§ Input for this task
+ + + + +
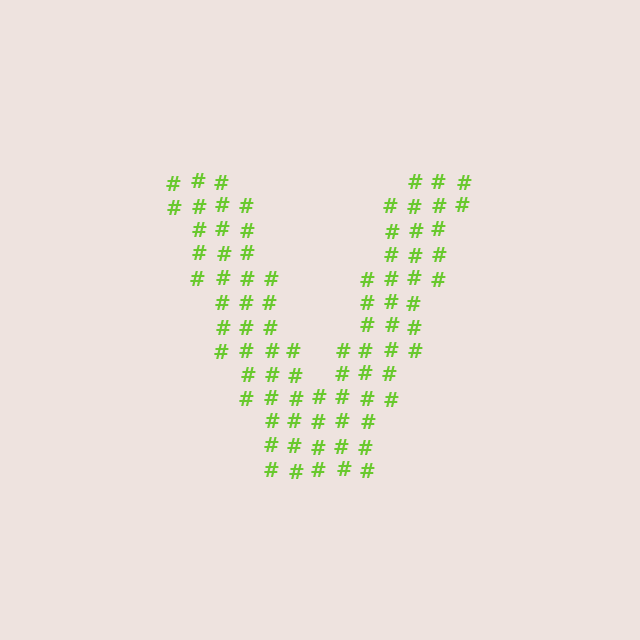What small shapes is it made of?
It is made of small hash symbols.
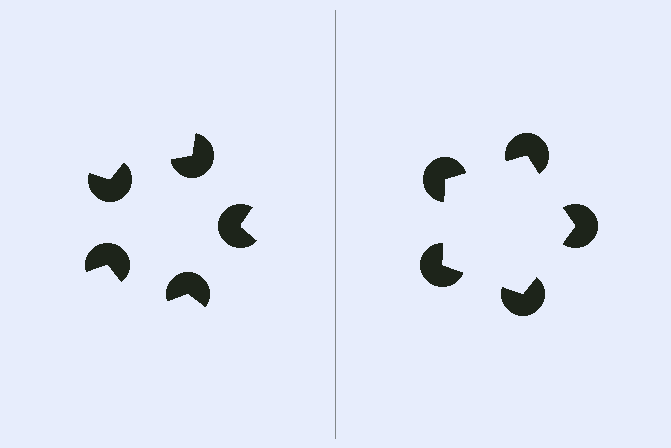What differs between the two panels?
The pac-man discs are positioned identically on both sides; only the wedge orientations differ. On the right they align to a pentagon; on the left they are misaligned.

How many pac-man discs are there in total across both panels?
10 — 5 on each side.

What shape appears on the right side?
An illusory pentagon.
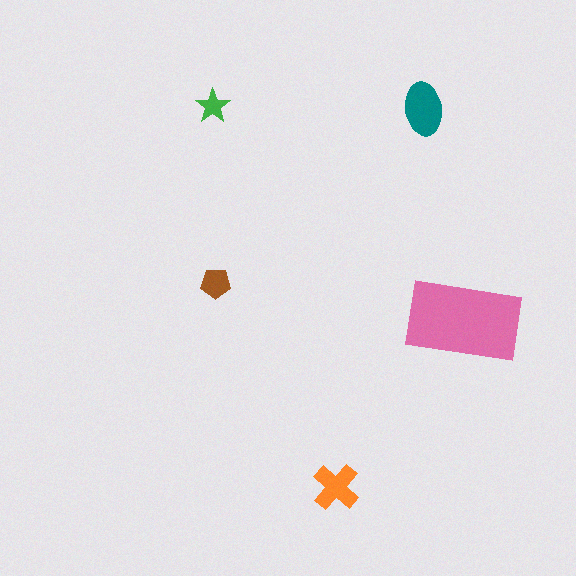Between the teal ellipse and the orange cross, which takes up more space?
The teal ellipse.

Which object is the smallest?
The green star.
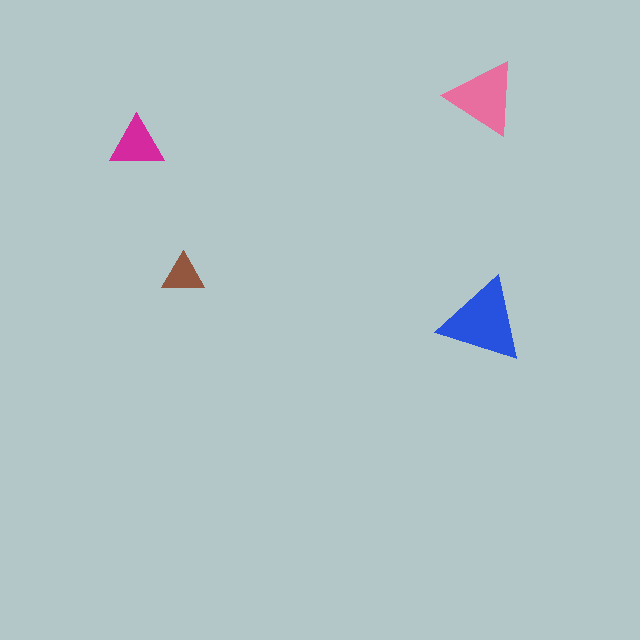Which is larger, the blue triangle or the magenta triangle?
The blue one.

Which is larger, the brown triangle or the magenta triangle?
The magenta one.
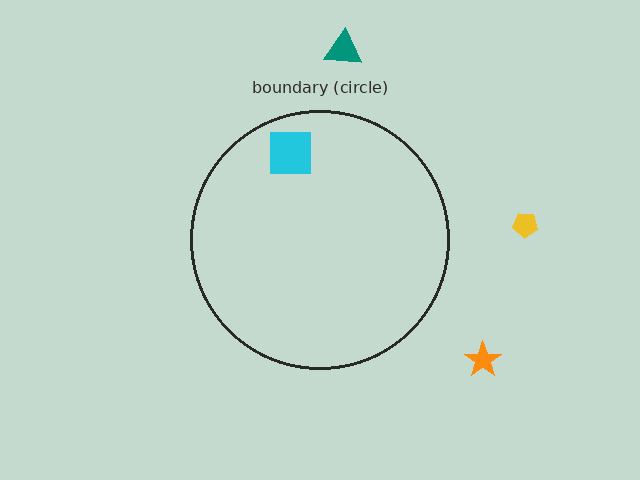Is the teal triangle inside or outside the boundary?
Outside.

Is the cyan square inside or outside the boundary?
Inside.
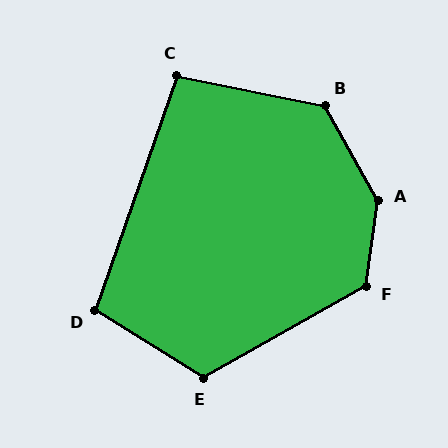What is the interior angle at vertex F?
Approximately 127 degrees (obtuse).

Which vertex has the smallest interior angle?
C, at approximately 98 degrees.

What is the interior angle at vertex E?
Approximately 119 degrees (obtuse).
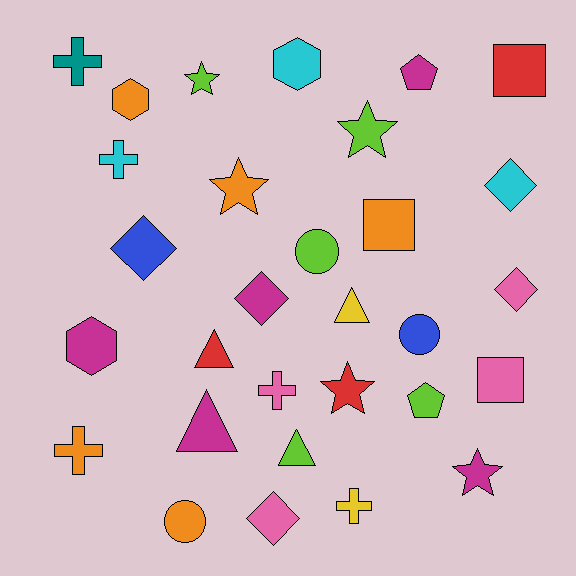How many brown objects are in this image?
There are no brown objects.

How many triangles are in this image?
There are 4 triangles.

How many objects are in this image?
There are 30 objects.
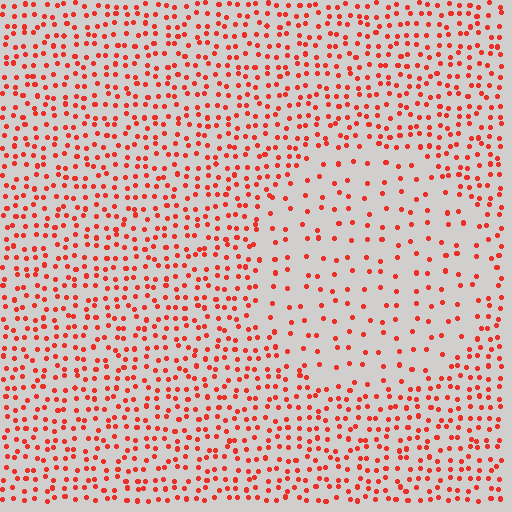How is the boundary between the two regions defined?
The boundary is defined by a change in element density (approximately 2.4x ratio). All elements are the same color, size, and shape.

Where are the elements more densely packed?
The elements are more densely packed outside the circle boundary.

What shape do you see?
I see a circle.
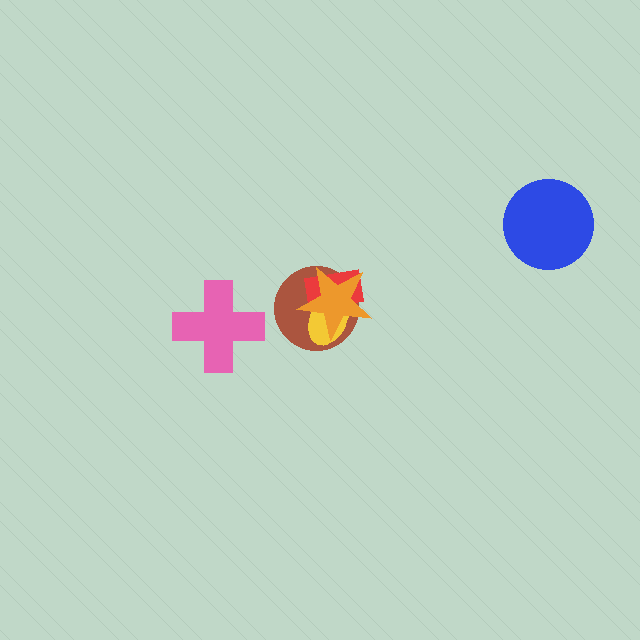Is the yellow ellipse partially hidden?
Yes, it is partially covered by another shape.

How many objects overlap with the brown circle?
3 objects overlap with the brown circle.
+ + + + +
§ Exercise instructions
Quote exactly the lines from the line that contains "Is the yellow ellipse partially hidden?" through the last line of the listing, please, leaving out all pictures.

§ Solution to this problem
Is the yellow ellipse partially hidden?
Yes, it is partially covered by another shape.

How many objects overlap with the brown circle?
3 objects overlap with the brown circle.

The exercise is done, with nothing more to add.